## Written problem
Every line below should be copied exactly; drop the pictures.

## Input material
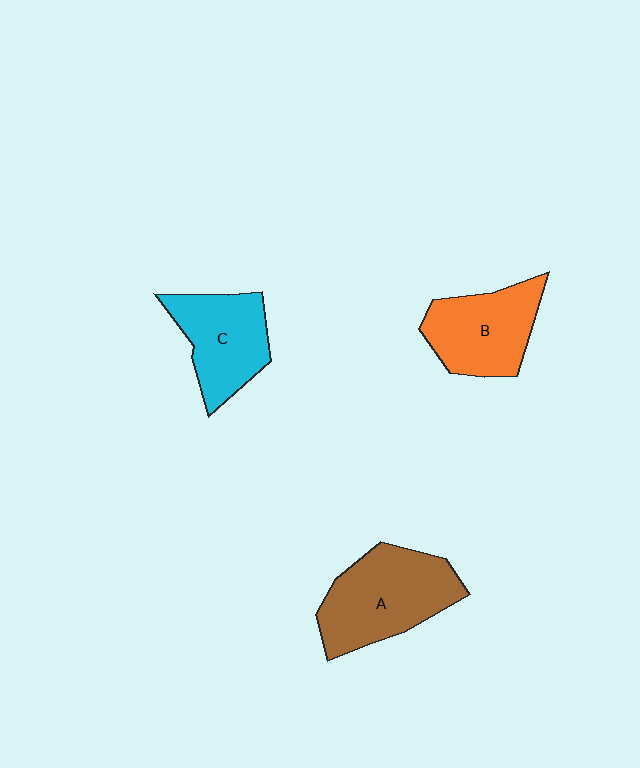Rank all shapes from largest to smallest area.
From largest to smallest: A (brown), B (orange), C (cyan).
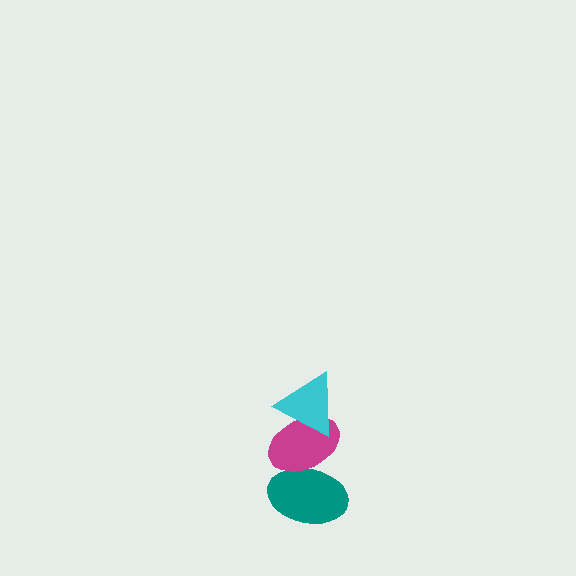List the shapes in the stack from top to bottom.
From top to bottom: the cyan triangle, the magenta ellipse, the teal ellipse.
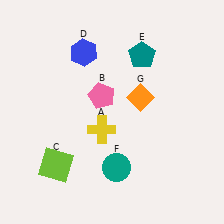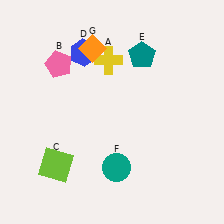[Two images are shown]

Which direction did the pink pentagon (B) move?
The pink pentagon (B) moved up and to the left.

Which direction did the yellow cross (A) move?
The yellow cross (A) moved up.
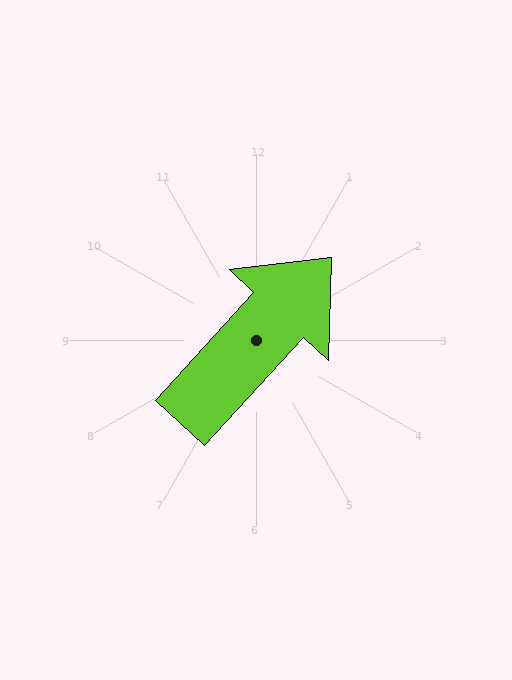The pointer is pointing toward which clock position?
Roughly 1 o'clock.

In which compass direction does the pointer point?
Northeast.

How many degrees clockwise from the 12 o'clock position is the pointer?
Approximately 43 degrees.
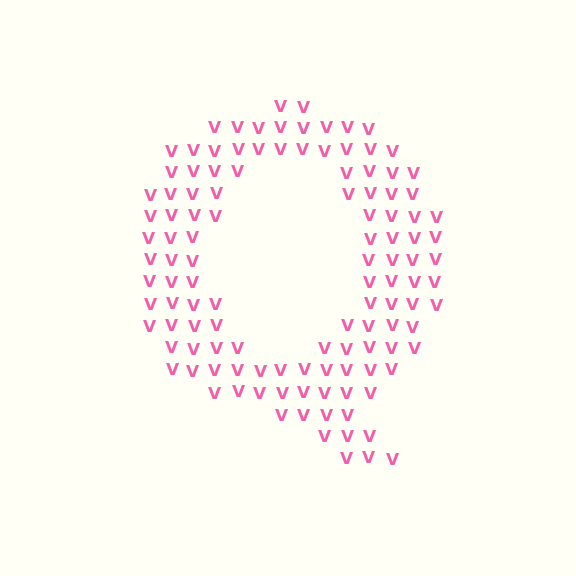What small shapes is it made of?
It is made of small letter V's.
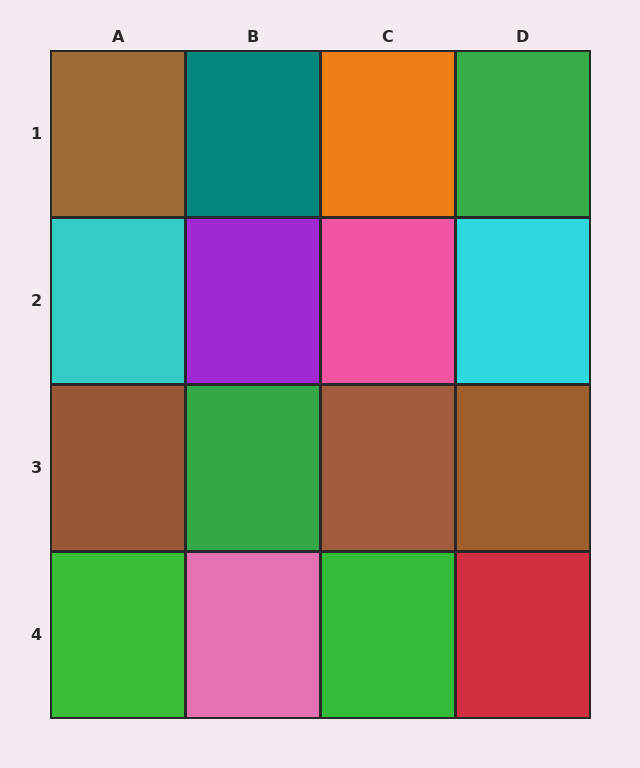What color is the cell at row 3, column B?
Green.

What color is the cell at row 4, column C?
Green.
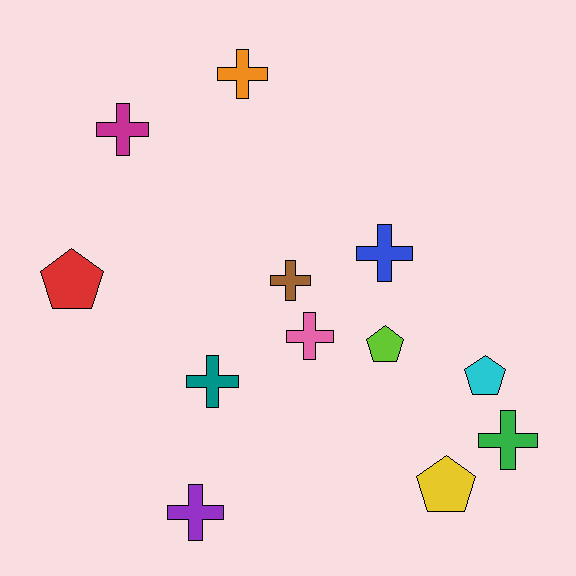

## Solution for this exercise
Rank all shapes from largest to smallest area.
From largest to smallest: A (brown), B (orange), C (cyan).
List the shapes in the stack from top to bottom.
From top to bottom: the cyan triangle, the magenta ellipse, the teal ellipse.
[Two images are shown]

Which direction did the pink pentagon (B) move?
The pink pentagon (B) moved up and to the left.

Which direction did the yellow cross (A) move?
The yellow cross (A) moved up.
The pointer is pointing toward which clock position?
Roughly 1 o'clock.

In which compass direction does the pointer point?
Northeast.

How many degrees clockwise from the 12 o'clock position is the pointer?
Approximately 43 degrees.
What small shapes is it made of?
It is made of small letter V's.
What color is the cell at row 3, column B?
Green.

What color is the cell at row 4, column C?
Green.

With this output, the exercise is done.